(Stored items from a collection)

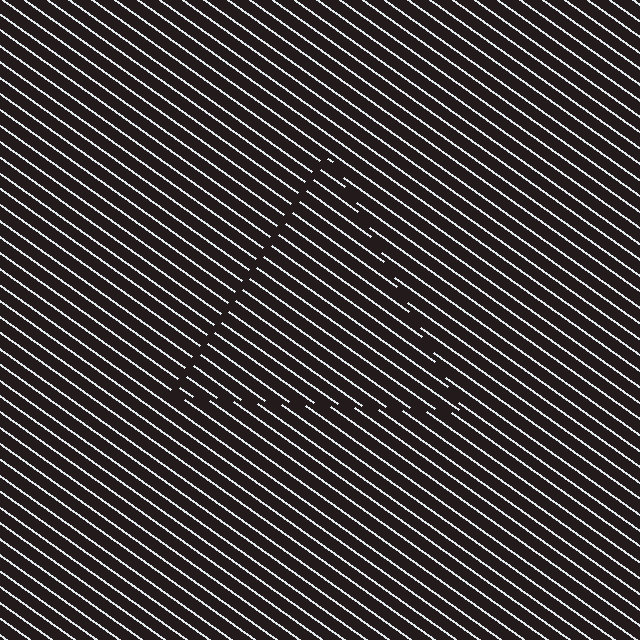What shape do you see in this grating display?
An illusory triangle. The interior of the shape contains the same grating, shifted by half a period — the contour is defined by the phase discontinuity where line-ends from the inner and outer gratings abut.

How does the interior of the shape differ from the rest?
The interior of the shape contains the same grating, shifted by half a period — the contour is defined by the phase discontinuity where line-ends from the inner and outer gratings abut.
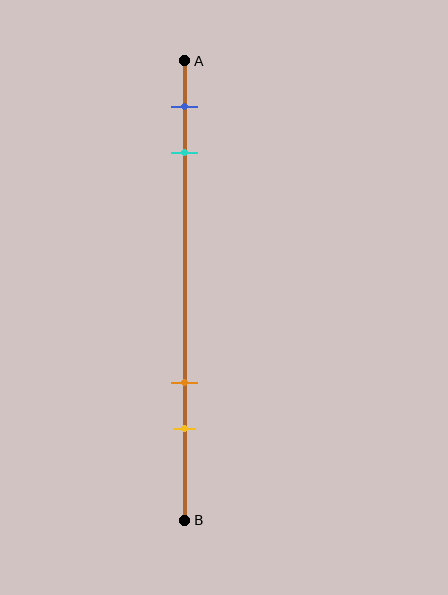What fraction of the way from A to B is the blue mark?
The blue mark is approximately 10% (0.1) of the way from A to B.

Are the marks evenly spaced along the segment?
No, the marks are not evenly spaced.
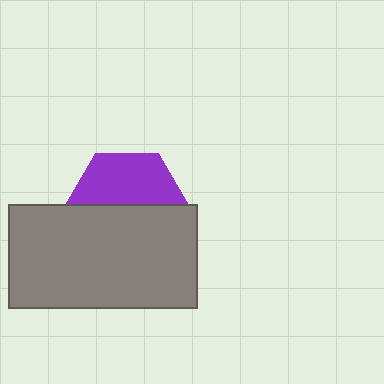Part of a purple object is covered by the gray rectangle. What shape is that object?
It is a hexagon.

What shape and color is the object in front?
The object in front is a gray rectangle.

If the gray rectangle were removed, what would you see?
You would see the complete purple hexagon.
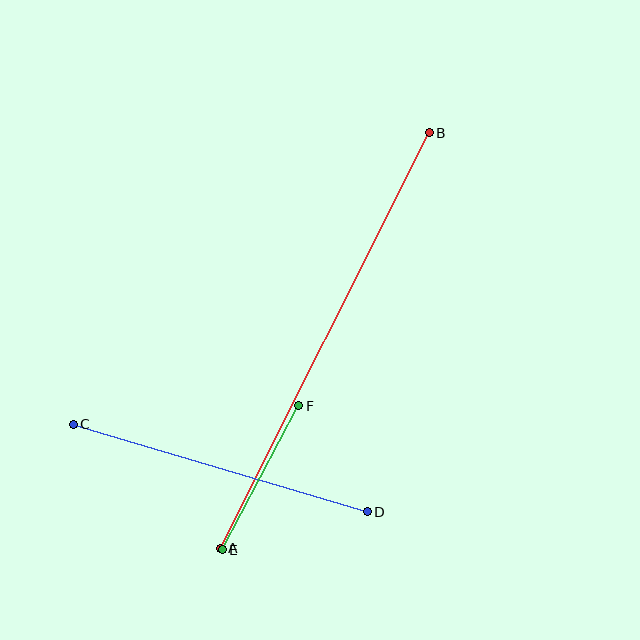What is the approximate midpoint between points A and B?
The midpoint is at approximately (325, 340) pixels.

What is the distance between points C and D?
The distance is approximately 307 pixels.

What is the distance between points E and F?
The distance is approximately 163 pixels.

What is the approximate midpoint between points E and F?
The midpoint is at approximately (261, 478) pixels.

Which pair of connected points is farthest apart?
Points A and B are farthest apart.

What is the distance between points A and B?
The distance is approximately 465 pixels.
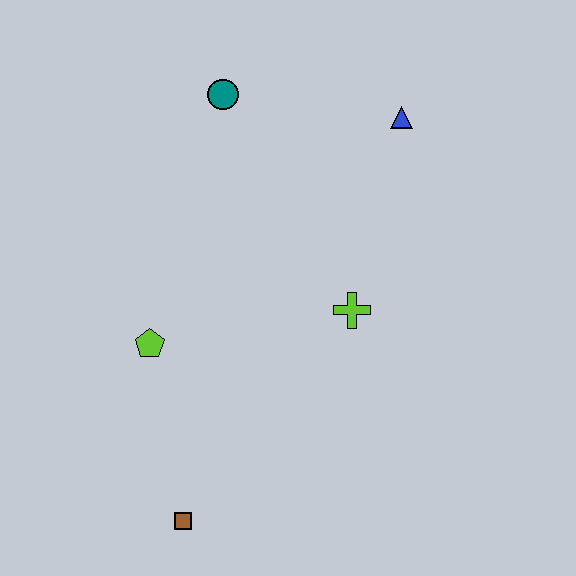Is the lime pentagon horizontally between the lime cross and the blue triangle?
No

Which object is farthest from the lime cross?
The brown square is farthest from the lime cross.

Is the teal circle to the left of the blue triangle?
Yes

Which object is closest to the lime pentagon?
The brown square is closest to the lime pentagon.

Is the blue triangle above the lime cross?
Yes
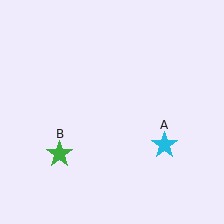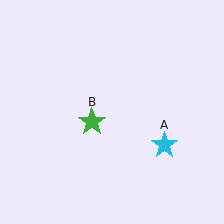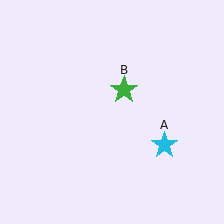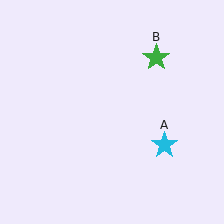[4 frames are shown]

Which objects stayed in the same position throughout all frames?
Cyan star (object A) remained stationary.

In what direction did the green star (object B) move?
The green star (object B) moved up and to the right.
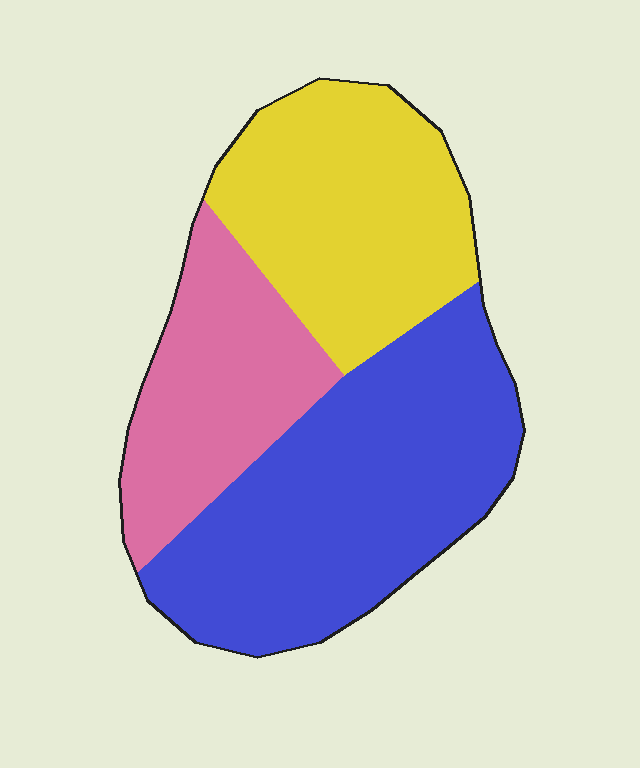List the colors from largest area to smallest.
From largest to smallest: blue, yellow, pink.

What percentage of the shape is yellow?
Yellow takes up between a quarter and a half of the shape.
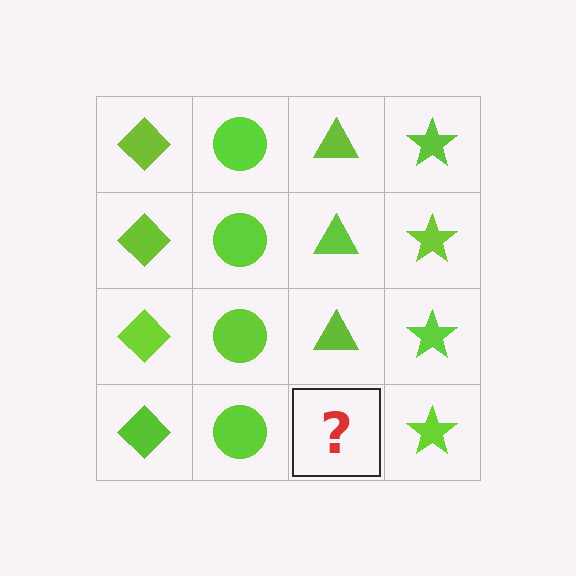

Work required. Output an exact copy of the lines from the one with "How does the" through the closing line of the records, inclusive, without any images.

The result.
How does the interior of the shape differ from the rest?
The interior of the shape contains the same grating, shifted by half a period — the contour is defined by the phase discontinuity where line-ends from the inner and outer gratings abut.
What fraction of the way from A to B is the blue mark?
The blue mark is approximately 10% (0.1) of the way from A to B.

Are the marks evenly spaced along the segment?
No, the marks are not evenly spaced.
Part of a purple object is covered by the gray rectangle. What shape is that object?
It is a hexagon.

What shape and color is the object in front?
The object in front is a gray rectangle.

If the gray rectangle were removed, what would you see?
You would see the complete purple hexagon.
What is the approximate midpoint between points A and B?
The midpoint is at approximately (325, 340) pixels.

What is the distance between points C and D?
The distance is approximately 307 pixels.

What is the distance between points E and F?
The distance is approximately 163 pixels.

What is the approximate midpoint between points E and F?
The midpoint is at approximately (261, 478) pixels.

Which pair of connected points is farthest apart?
Points A and B are farthest apart.

What is the distance between points A and B?
The distance is approximately 465 pixels.
Is the lime pentagon horizontally between the lime cross and the blue triangle?
No

Which object is farthest from the lime cross?
The brown square is farthest from the lime cross.

Is the teal circle to the left of the blue triangle?
Yes

Which object is closest to the lime pentagon?
The brown square is closest to the lime pentagon.

Is the blue triangle above the lime cross?
Yes
[4 frames are shown]

Which objects stayed in the same position throughout all frames?
Cyan star (object A) remained stationary.

In what direction did the green star (object B) move?
The green star (object B) moved up and to the right.
List the colors from largest area to smallest.
From largest to smallest: blue, yellow, pink.

What percentage of the shape is yellow?
Yellow takes up between a quarter and a half of the shape.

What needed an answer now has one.